Please output every line of the material as it stands, without the pictures.

**Provided data**
________
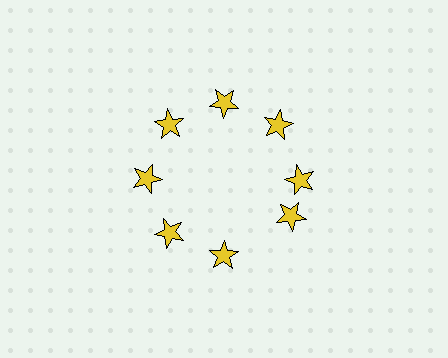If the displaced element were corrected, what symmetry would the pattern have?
It would have 8-fold rotational symmetry — the pattern would map onto itself every 45 degrees.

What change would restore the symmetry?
The symmetry would be restored by rotating it back into even spacing with its neighbors so that all 8 stars sit at equal angles and equal distance from the center.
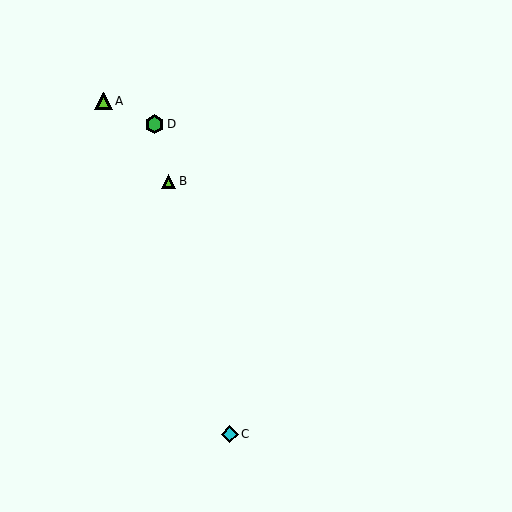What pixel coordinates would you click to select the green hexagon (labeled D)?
Click at (154, 124) to select the green hexagon D.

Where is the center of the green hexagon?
The center of the green hexagon is at (154, 124).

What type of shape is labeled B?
Shape B is a lime triangle.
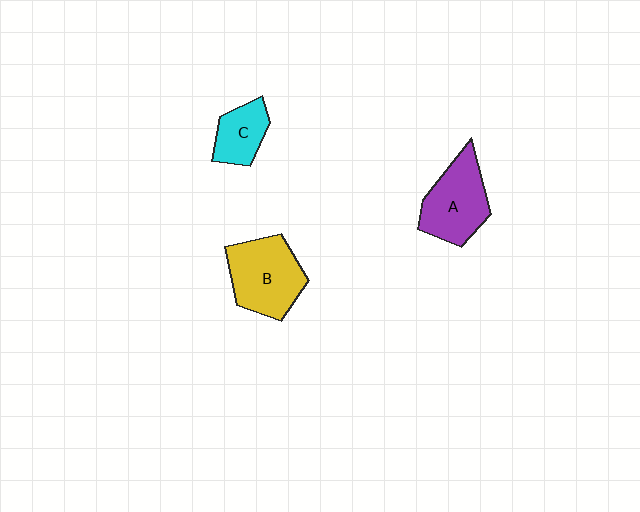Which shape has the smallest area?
Shape C (cyan).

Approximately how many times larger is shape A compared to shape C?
Approximately 1.6 times.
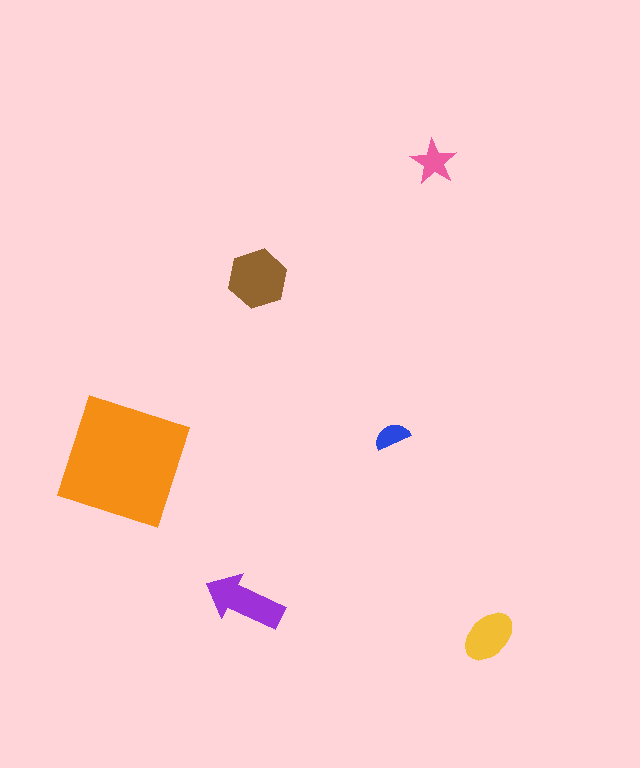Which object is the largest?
The orange square.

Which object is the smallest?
The blue semicircle.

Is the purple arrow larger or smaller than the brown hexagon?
Smaller.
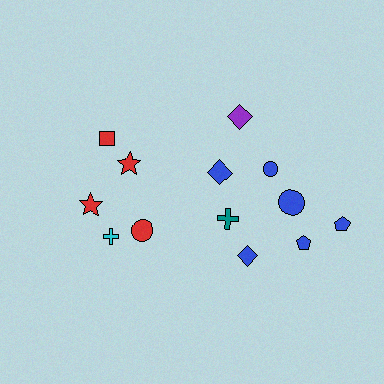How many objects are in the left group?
There are 5 objects.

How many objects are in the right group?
There are 8 objects.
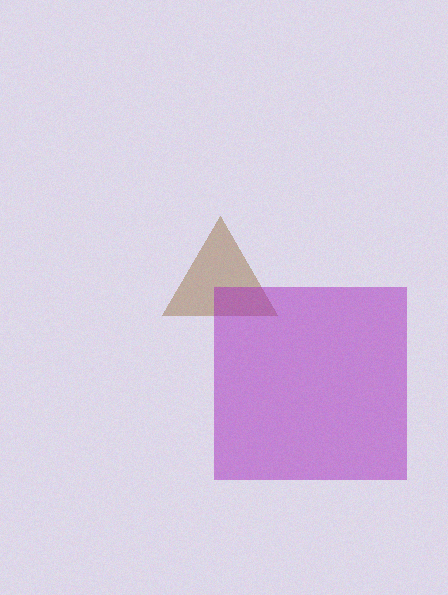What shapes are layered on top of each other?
The layered shapes are: a brown triangle, a purple square.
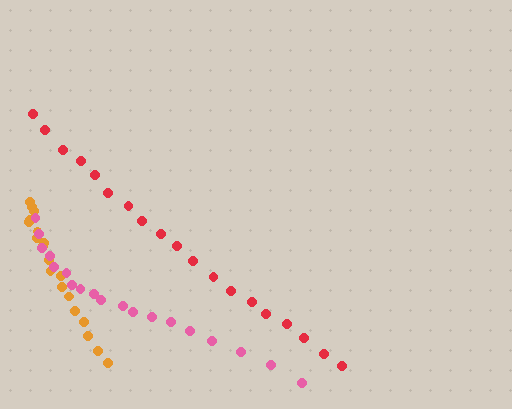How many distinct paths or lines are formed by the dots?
________
**Solution**
If the displaced element were corrected, what symmetry would the pattern have?
It would have 8-fold rotational symmetry — the pattern would map onto itself every 45 degrees.

What change would restore the symmetry?
The symmetry would be restored by rotating it back into even spacing with its neighbors so that all 8 stars sit at equal angles and equal distance from the center.
What pixel coordinates would you click to select the green hexagon (labeled D)?
Click at (154, 124) to select the green hexagon D.

Where is the center of the green hexagon?
The center of the green hexagon is at (154, 124).

What type of shape is labeled B?
Shape B is a lime triangle.
Which shape has the smallest area?
Shape C (cyan).

Approximately how many times larger is shape A compared to shape C?
Approximately 1.6 times.
Which object is the largest?
The orange square.

Which object is the smallest?
The blue semicircle.

Is the purple arrow larger or smaller than the brown hexagon?
Smaller.
How many objects are in the left group?
There are 5 objects.

How many objects are in the right group?
There are 8 objects.
What shapes are layered on top of each other?
The layered shapes are: a brown triangle, a purple square.
How many distinct paths or lines are formed by the dots?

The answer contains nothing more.